Would it be possible to write out each entry below exactly, without the pictures?

>> start DATASET

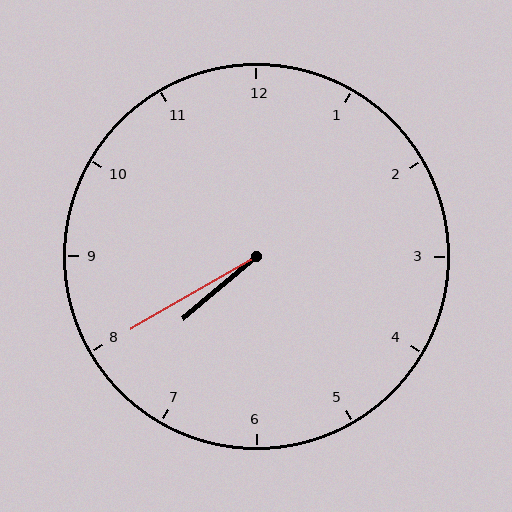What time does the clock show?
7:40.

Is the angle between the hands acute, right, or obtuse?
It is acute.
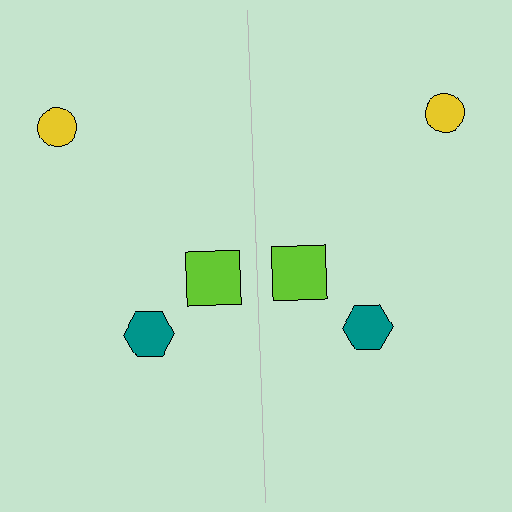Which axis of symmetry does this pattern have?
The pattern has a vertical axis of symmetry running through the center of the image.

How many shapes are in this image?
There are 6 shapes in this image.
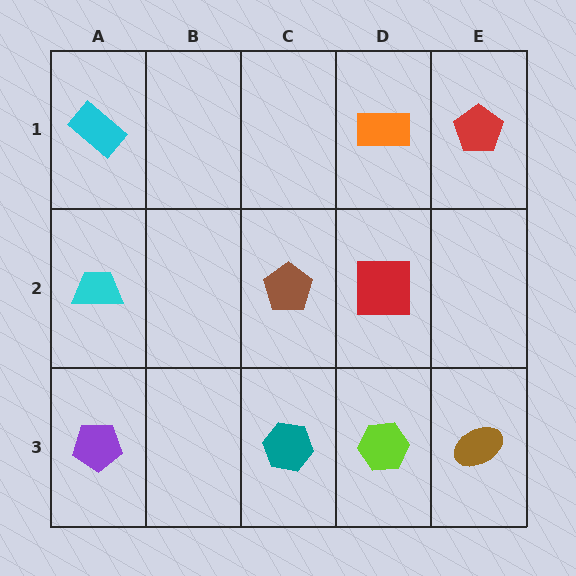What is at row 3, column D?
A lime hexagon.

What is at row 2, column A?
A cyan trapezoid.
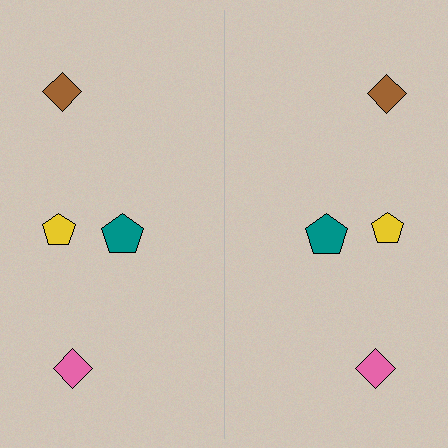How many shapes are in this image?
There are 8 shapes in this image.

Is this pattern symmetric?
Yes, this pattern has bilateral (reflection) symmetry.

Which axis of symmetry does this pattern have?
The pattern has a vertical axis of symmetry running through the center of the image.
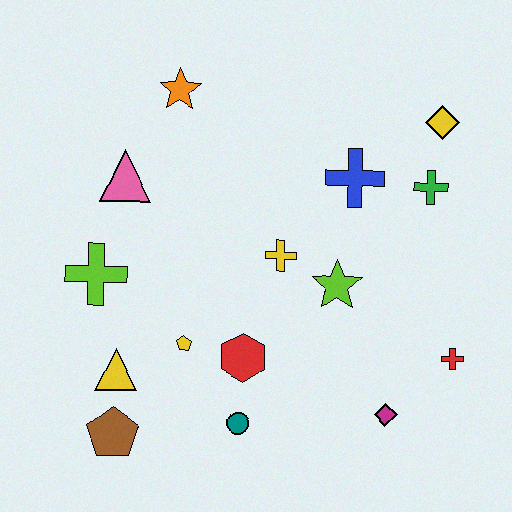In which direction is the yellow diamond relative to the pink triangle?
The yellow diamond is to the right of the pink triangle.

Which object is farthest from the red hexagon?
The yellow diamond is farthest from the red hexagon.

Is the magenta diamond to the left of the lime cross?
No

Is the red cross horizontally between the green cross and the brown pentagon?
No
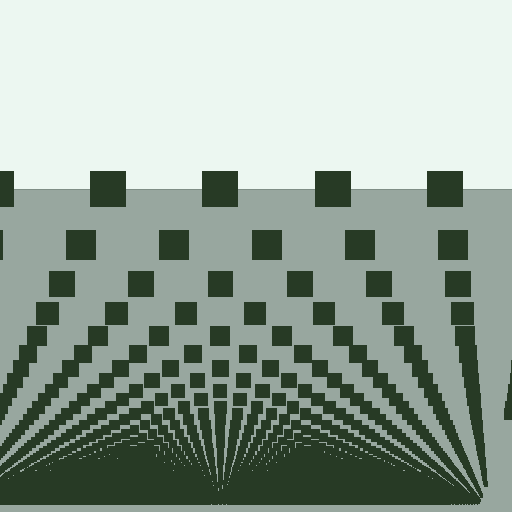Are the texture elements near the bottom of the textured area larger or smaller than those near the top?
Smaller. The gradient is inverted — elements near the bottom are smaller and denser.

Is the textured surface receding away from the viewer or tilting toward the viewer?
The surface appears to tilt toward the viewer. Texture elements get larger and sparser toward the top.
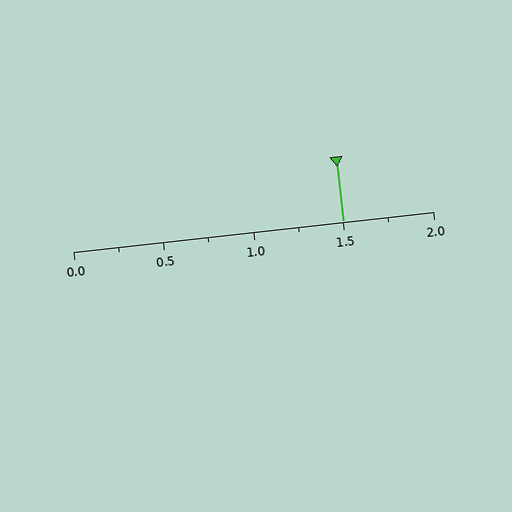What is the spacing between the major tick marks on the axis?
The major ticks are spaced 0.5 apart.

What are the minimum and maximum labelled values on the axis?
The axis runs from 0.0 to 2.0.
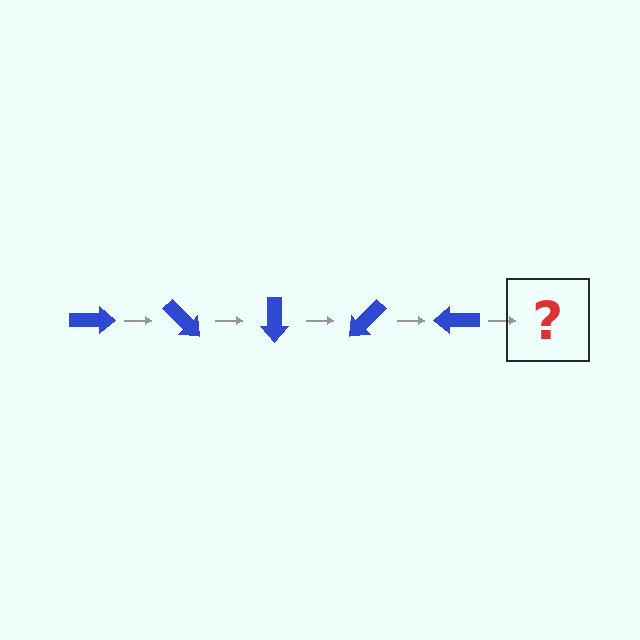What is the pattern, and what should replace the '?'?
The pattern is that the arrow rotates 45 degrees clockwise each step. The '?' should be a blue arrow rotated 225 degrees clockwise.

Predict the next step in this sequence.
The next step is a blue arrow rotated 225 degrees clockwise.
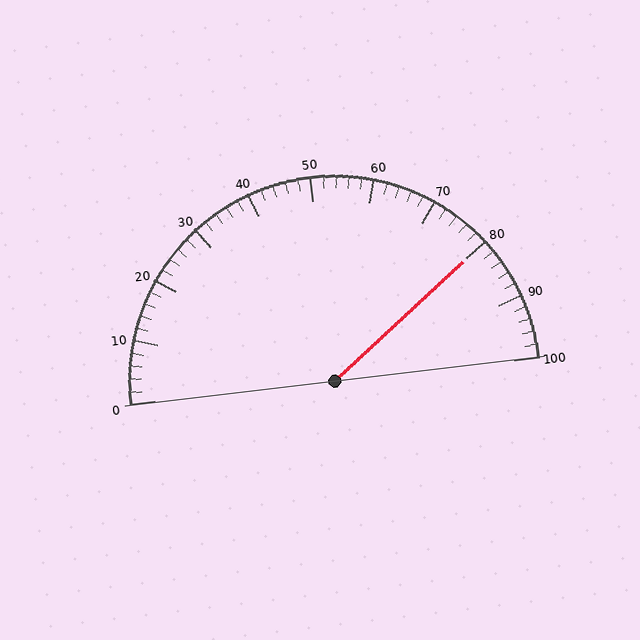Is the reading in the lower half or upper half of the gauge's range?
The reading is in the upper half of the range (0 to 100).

>> end DATASET

**WRITTEN ANSWER:**
What time does the clock show?
7:40.

Is the angle between the hands acute, right, or obtuse?
It is acute.
Which axis of symmetry does this pattern have?
The pattern has a vertical axis of symmetry running through the center of the image.

How many shapes are in this image?
There are 6 shapes in this image.
What is at row 3, column D?
A lime hexagon.

What is at row 2, column A?
A cyan trapezoid.
How many shapes are in this image?
There are 8 shapes in this image.

Is this pattern symmetric?
Yes, this pattern has bilateral (reflection) symmetry.

Which axis of symmetry does this pattern have?
The pattern has a vertical axis of symmetry running through the center of the image.
In which direction is the yellow diamond relative to the pink triangle?
The yellow diamond is to the right of the pink triangle.

Which object is farthest from the red hexagon?
The yellow diamond is farthest from the red hexagon.

Is the magenta diamond to the left of the lime cross?
No

Is the red cross horizontally between the green cross and the brown pentagon?
No
Are the texture elements near the bottom of the textured area larger or smaller than those near the top?
Smaller. The gradient is inverted — elements near the bottom are smaller and denser.

Is the textured surface receding away from the viewer or tilting toward the viewer?
The surface appears to tilt toward the viewer. Texture elements get larger and sparser toward the top.
What is the spacing between the major tick marks on the axis?
The major ticks are spaced 0.5 apart.

What are the minimum and maximum labelled values on the axis?
The axis runs from 0.0 to 2.0.
What is the pattern, and what should replace the '?'?
The pattern is that the arrow rotates 45 degrees clockwise each step. The '?' should be a blue arrow rotated 225 degrees clockwise.

Predict the next step in this sequence.
The next step is a blue arrow rotated 225 degrees clockwise.
Is the reading in the lower half or upper half of the gauge's range?
The reading is in the upper half of the range (0 to 100).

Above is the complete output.